Raw records =>
## Begin
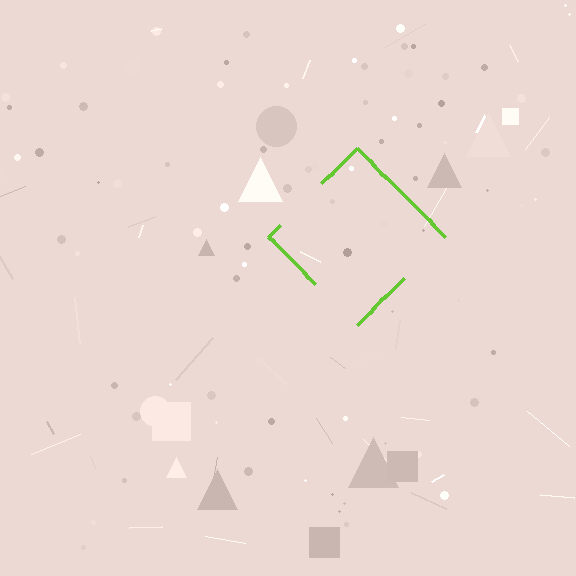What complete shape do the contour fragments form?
The contour fragments form a diamond.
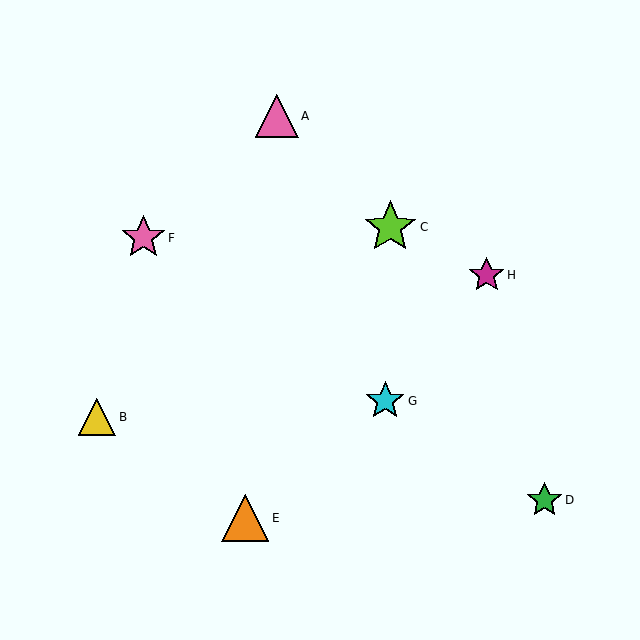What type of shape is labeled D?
Shape D is a green star.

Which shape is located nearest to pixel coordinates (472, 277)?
The magenta star (labeled H) at (487, 275) is nearest to that location.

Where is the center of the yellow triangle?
The center of the yellow triangle is at (97, 417).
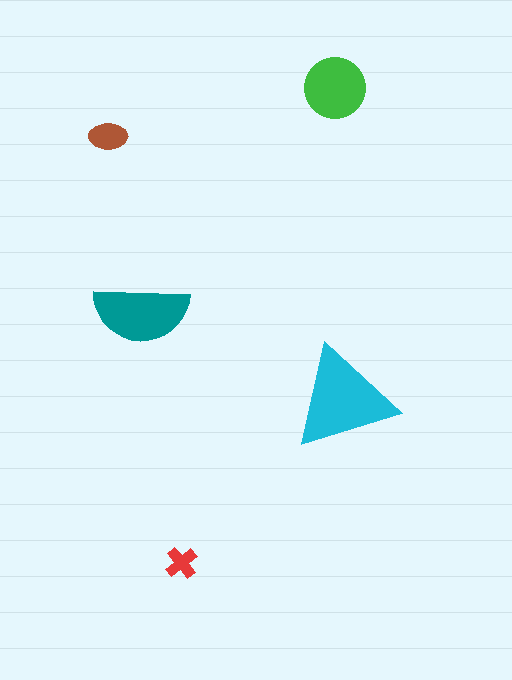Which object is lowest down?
The red cross is bottommost.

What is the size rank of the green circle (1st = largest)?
3rd.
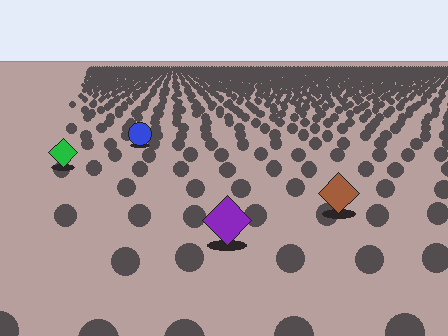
## End
What is expected =>
Leave the pictures out, and print every line of the listing exactly as written.

Expected answer =>
What complete shape do the contour fragments form?
The contour fragments form a diamond.
What type of shape is labeled D?
Shape D is a green star.

Which shape is located nearest to pixel coordinates (472, 277)?
The magenta star (labeled H) at (487, 275) is nearest to that location.

Where is the center of the yellow triangle?
The center of the yellow triangle is at (97, 417).
Which object is lowest down?
The red cross is bottommost.

What is the size rank of the green circle (1st = largest)?
3rd.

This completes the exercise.